__What you should do__
Return the entries verbatim and drop every picture.

__Data shown__

START

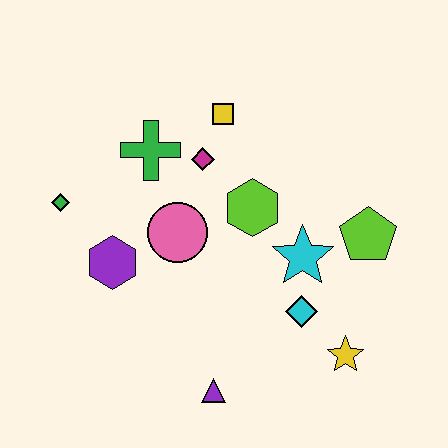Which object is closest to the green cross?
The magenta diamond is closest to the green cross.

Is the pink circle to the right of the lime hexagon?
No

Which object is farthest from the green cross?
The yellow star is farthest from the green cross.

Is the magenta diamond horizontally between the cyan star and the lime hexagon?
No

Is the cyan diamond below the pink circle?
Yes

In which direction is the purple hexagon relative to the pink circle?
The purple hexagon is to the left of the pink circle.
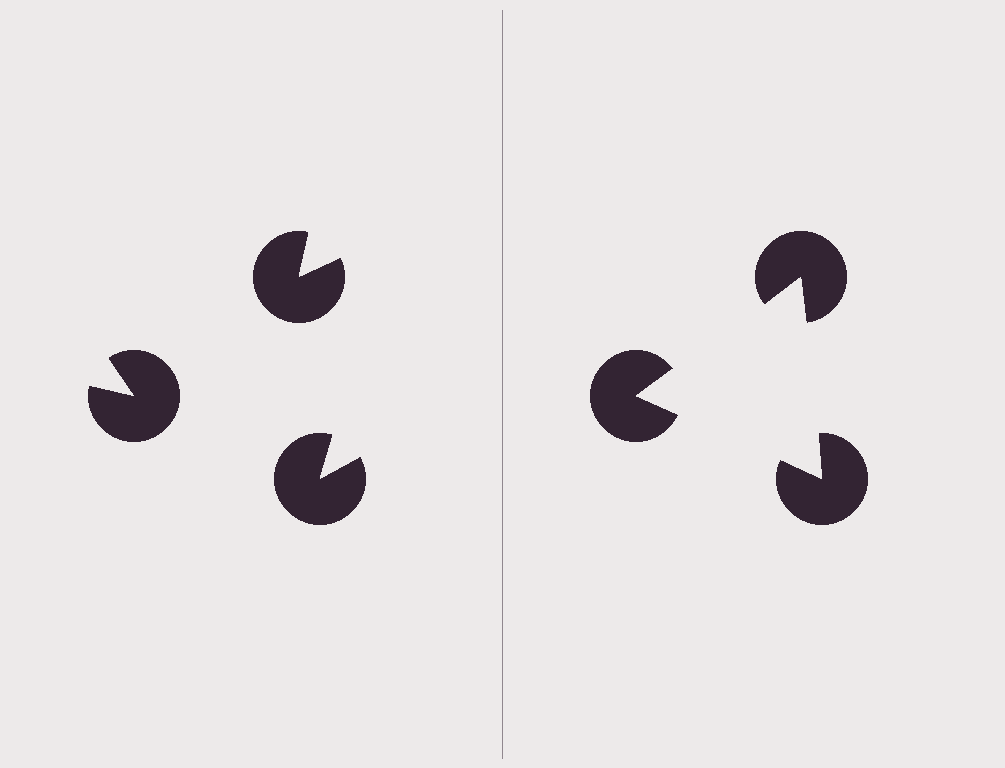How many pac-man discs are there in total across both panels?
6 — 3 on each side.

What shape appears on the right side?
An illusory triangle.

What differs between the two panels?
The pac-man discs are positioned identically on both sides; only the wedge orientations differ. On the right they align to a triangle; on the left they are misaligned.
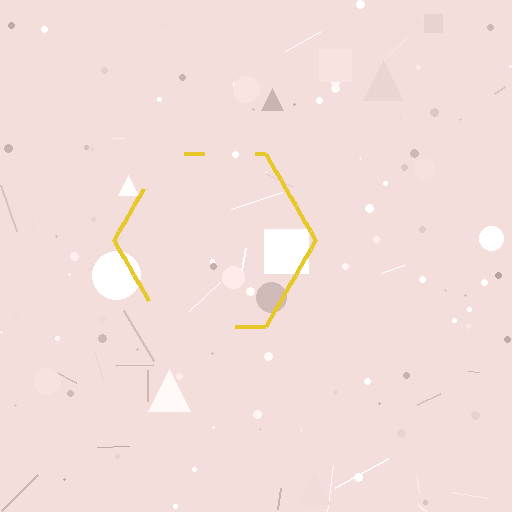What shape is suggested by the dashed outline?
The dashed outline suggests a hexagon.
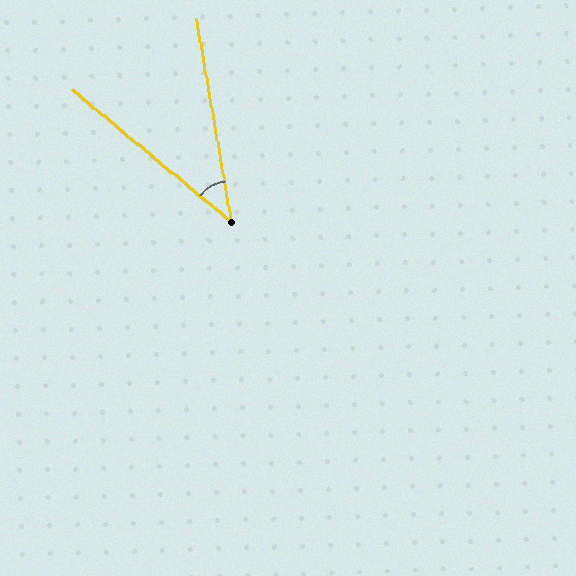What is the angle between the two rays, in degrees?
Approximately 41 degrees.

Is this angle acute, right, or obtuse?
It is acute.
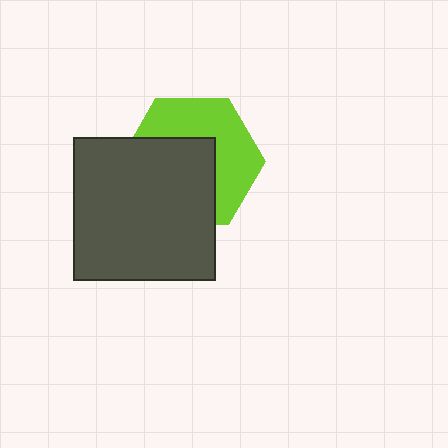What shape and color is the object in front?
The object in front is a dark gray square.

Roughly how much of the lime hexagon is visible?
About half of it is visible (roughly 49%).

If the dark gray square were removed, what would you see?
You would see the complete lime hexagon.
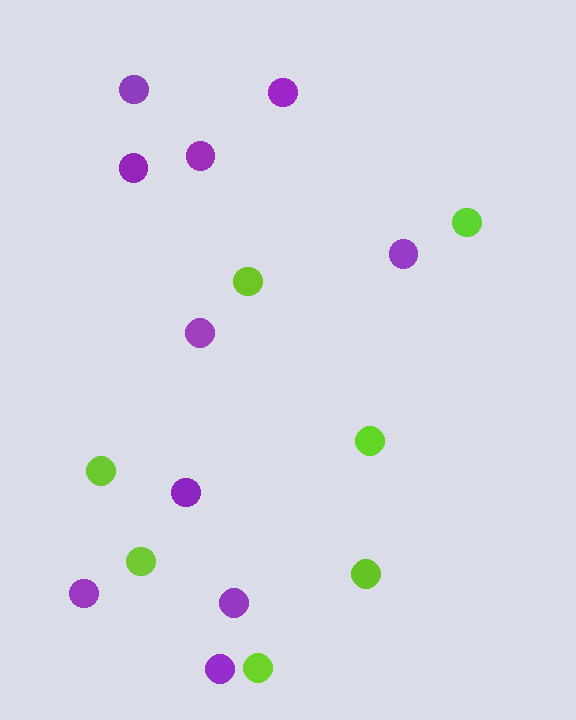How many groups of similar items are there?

END

__Problem solution__
Which object is closest to the green cross?
The magenta diamond is closest to the green cross.

Is the pink circle to the right of the lime hexagon?
No

Which object is farthest from the green cross?
The yellow star is farthest from the green cross.

Is the magenta diamond horizontally between the cyan star and the lime hexagon?
No

Is the cyan diamond below the pink circle?
Yes

In which direction is the purple hexagon relative to the pink circle?
The purple hexagon is to the left of the pink circle.
How many pac-man discs are there in total across both panels?
6 — 3 on each side.

What shape appears on the right side?
An illusory triangle.

What differs between the two panels?
The pac-man discs are positioned identically on both sides; only the wedge orientations differ. On the right they align to a triangle; on the left they are misaligned.
What shape is suggested by the dashed outline?
The dashed outline suggests a hexagon.
What is the angle between the two rays, in degrees?
Approximately 41 degrees.

Is this angle acute, right, or obtuse?
It is acute.
What shape and color is the object in front?
The object in front is a dark gray square.

Roughly how much of the lime hexagon is visible?
About half of it is visible (roughly 49%).

If the dark gray square were removed, what would you see?
You would see the complete lime hexagon.
How many groups of similar items are there?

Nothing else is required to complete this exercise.